### Task goal
Quote each line exactly, from the line that contains "What is the approximate midpoint between points C" down to the last line of the listing, and no other lines.

──────────

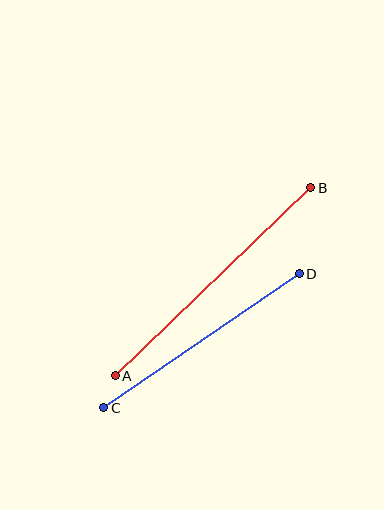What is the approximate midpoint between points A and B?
The midpoint is at approximately (213, 282) pixels.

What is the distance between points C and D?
The distance is approximately 237 pixels.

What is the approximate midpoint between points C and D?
The midpoint is at approximately (201, 341) pixels.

──────────

### Task output
What is the approximate midpoint between points C and D?
The midpoint is at approximately (201, 341) pixels.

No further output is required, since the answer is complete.